**DATA PROVIDED**
────────────────

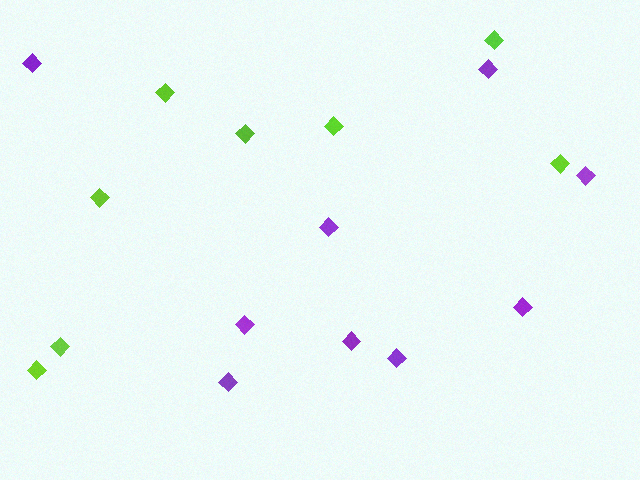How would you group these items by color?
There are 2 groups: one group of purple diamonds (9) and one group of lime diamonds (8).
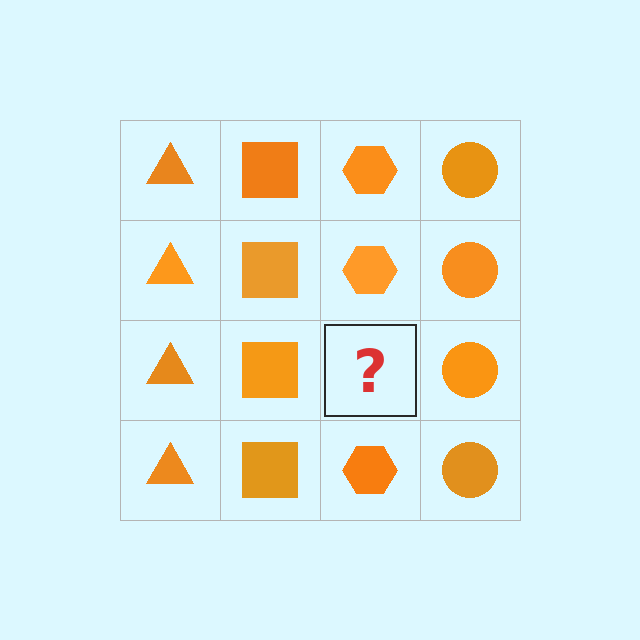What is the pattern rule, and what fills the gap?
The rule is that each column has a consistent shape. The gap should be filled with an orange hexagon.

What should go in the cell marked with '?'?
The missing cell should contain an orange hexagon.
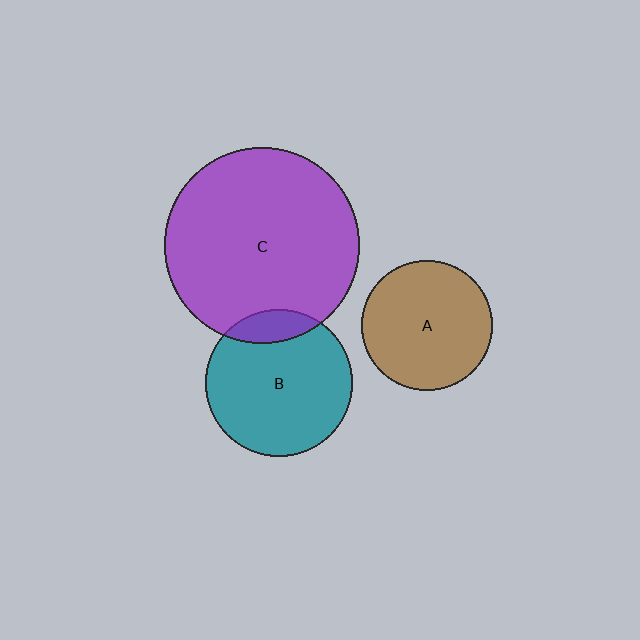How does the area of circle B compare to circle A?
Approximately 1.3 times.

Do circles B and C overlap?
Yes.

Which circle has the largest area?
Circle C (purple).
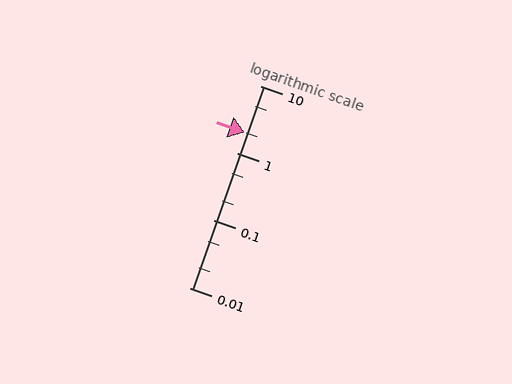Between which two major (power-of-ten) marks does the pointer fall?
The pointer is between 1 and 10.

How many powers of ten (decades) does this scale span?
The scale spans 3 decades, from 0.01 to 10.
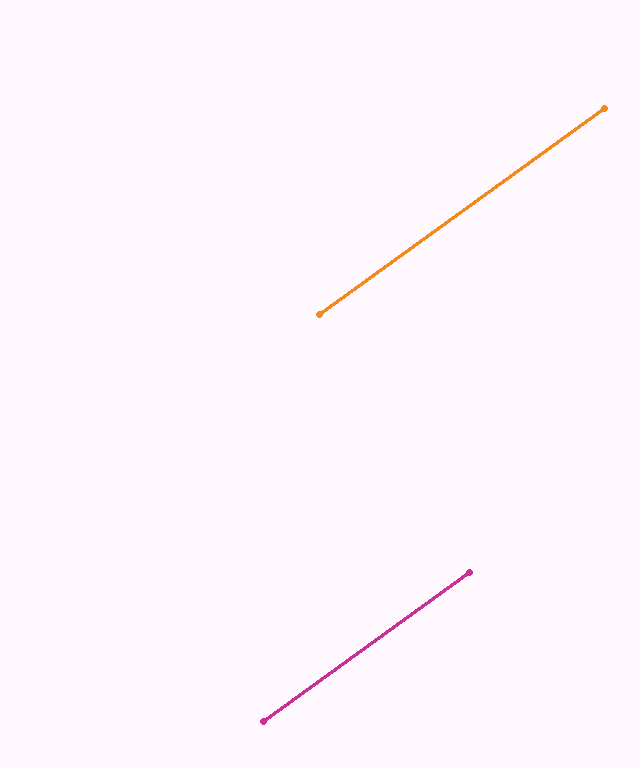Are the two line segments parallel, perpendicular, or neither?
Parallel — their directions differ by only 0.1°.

────────────────

**DO THIS**
Return each line exactly as written. Any picture gets left out.

**SOLVED PROBLEM**
How would you group these items by color?
There are 2 groups: one group of purple diamonds (9) and one group of lime diamonds (8).
What is the pattern rule, and what fills the gap?
The rule is that each column has a consistent shape. The gap should be filled with an orange hexagon.

What should go in the cell marked with '?'?
The missing cell should contain an orange hexagon.
How does the area of circle B compare to circle A?
Approximately 1.3 times.

Do circles B and C overlap?
Yes.

Which circle has the largest area?
Circle C (purple).
Between which two major (power-of-ten) marks does the pointer fall?
The pointer is between 1 and 10.

How many powers of ten (decades) does this scale span?
The scale spans 3 decades, from 0.01 to 10.
Are the two line segments parallel, perpendicular, or neither?
Parallel — their directions differ by only 0.1°.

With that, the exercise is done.